## Required work
Word for word, copy all the data and drop the pictures.
★ ★ ★ ★ ★
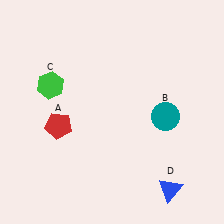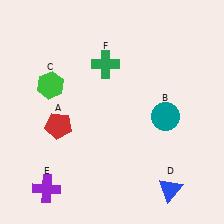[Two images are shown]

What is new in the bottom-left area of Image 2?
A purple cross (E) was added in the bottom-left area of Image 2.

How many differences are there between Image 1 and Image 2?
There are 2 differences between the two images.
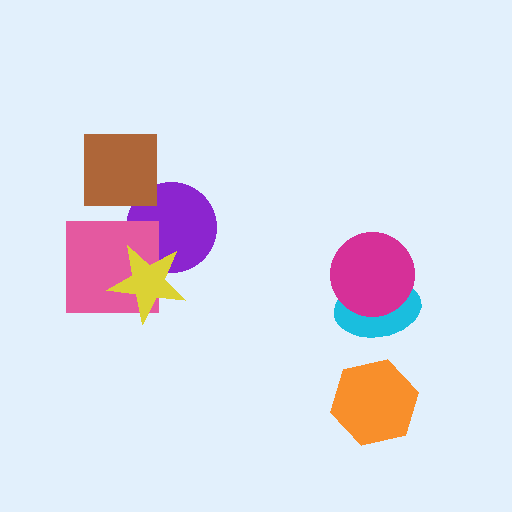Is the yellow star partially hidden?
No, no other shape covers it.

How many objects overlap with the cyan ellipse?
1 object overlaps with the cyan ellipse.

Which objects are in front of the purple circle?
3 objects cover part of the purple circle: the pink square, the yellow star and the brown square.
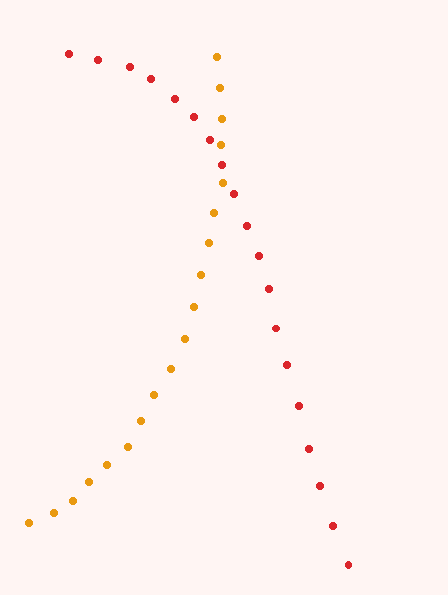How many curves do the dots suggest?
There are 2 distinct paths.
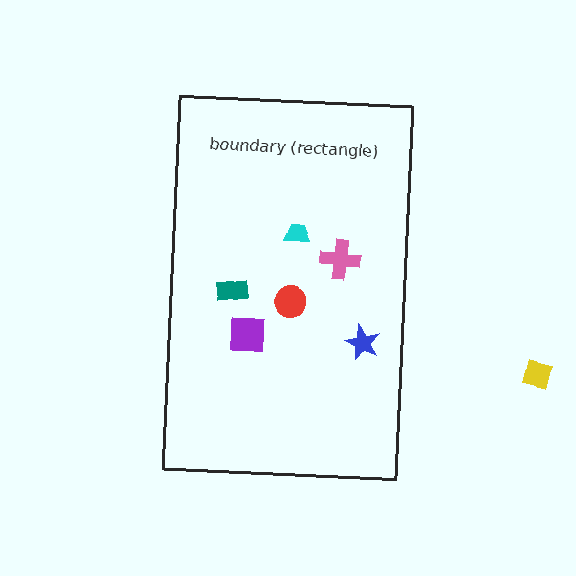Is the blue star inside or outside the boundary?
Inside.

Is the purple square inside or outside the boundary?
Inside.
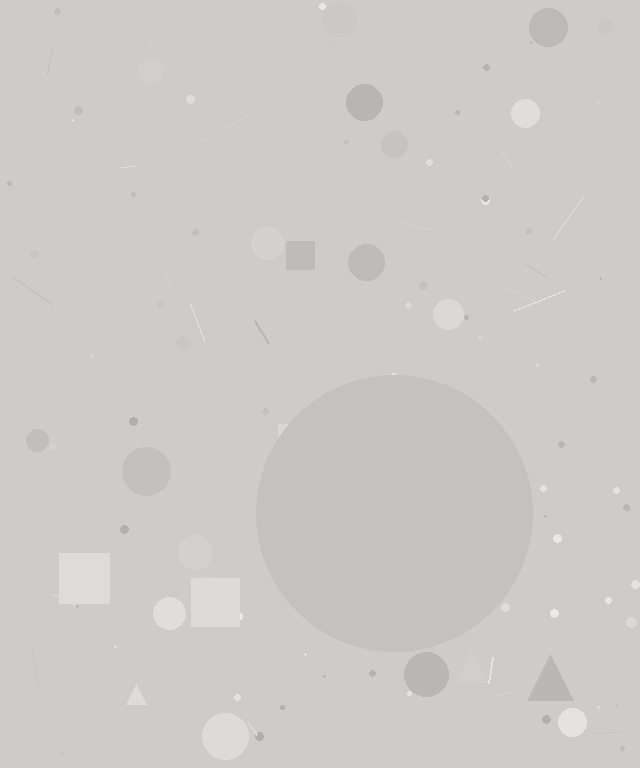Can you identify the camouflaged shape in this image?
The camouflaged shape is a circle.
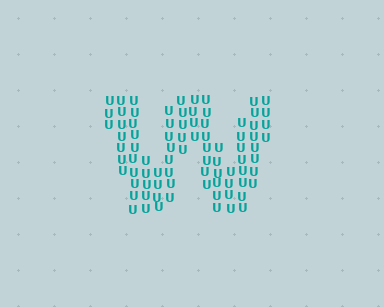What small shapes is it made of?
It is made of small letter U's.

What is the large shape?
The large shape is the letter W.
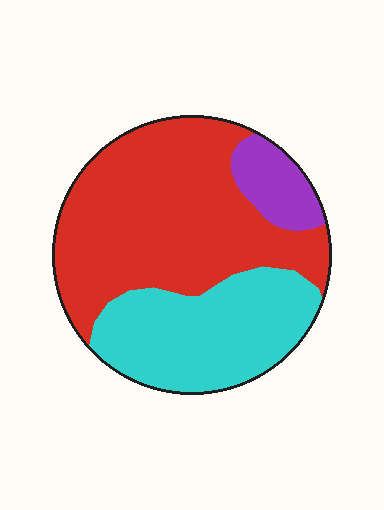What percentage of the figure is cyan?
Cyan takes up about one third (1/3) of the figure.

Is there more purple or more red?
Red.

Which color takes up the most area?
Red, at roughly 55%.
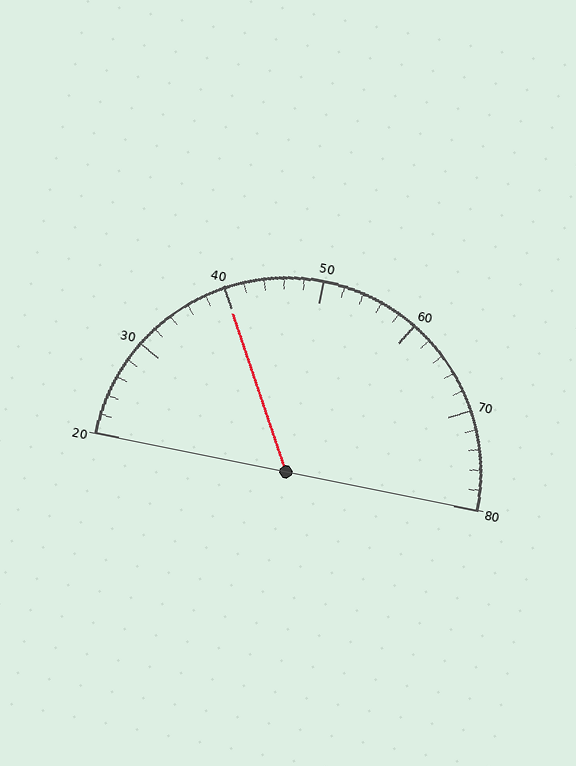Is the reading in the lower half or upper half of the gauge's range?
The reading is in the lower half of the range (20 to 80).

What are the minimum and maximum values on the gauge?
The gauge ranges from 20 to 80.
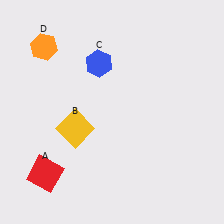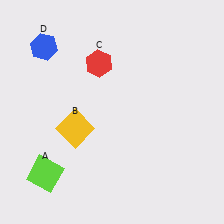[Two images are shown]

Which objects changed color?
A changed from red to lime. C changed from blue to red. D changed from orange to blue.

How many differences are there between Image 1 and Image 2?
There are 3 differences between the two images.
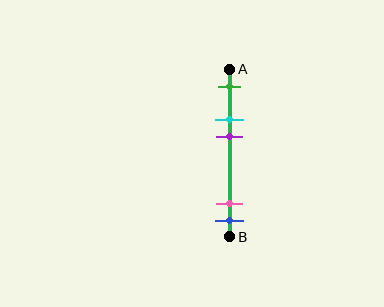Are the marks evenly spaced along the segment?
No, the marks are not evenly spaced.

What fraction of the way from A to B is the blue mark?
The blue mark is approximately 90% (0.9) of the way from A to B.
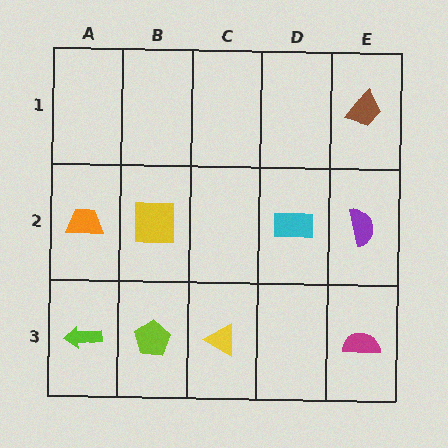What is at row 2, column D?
★ ★ ★ ★ ★
## Response to the exercise
[Two images are shown]

What is new in the bottom-left area of Image 2?
A purple cross (E) was added in the bottom-left area of Image 2.

How many differences are there between Image 1 and Image 2?
There are 2 differences between the two images.
Is the yellow star partially hidden?
No, no other shape covers it.

How many objects overlap with the cyan ellipse?
1 object overlaps with the cyan ellipse.

Which objects are in front of the purple circle?
3 objects cover part of the purple circle: the pink square, the yellow star and the brown square.
How many curves do the dots suggest?
There are 2 distinct paths.
Is the blue star inside or outside the boundary?
Inside.

Is the purple square inside or outside the boundary?
Inside.
Can you identify the camouflaged shape in this image?
The camouflaged shape is a circle.
What small shapes is it made of?
It is made of small letter U's.

What is the large shape?
The large shape is the letter W.
What percentage of the figure is cyan?
Cyan takes up about one third (1/3) of the figure.

Is there more purple or more red?
Red.

Which color takes up the most area?
Red, at roughly 55%.
Is the reading in the lower half or upper half of the gauge's range?
The reading is in the lower half of the range (20 to 80).

What are the minimum and maximum values on the gauge?
The gauge ranges from 20 to 80.
[Two images are shown]

Which objects changed color?
A changed from red to lime. C changed from blue to red. D changed from orange to blue.

How many differences are there between Image 1 and Image 2?
There are 3 differences between the two images.
Are the marks evenly spaced along the segment?
No, the marks are not evenly spaced.

What fraction of the way from A to B is the blue mark?
The blue mark is approximately 90% (0.9) of the way from A to B.
What is at row 2, column D?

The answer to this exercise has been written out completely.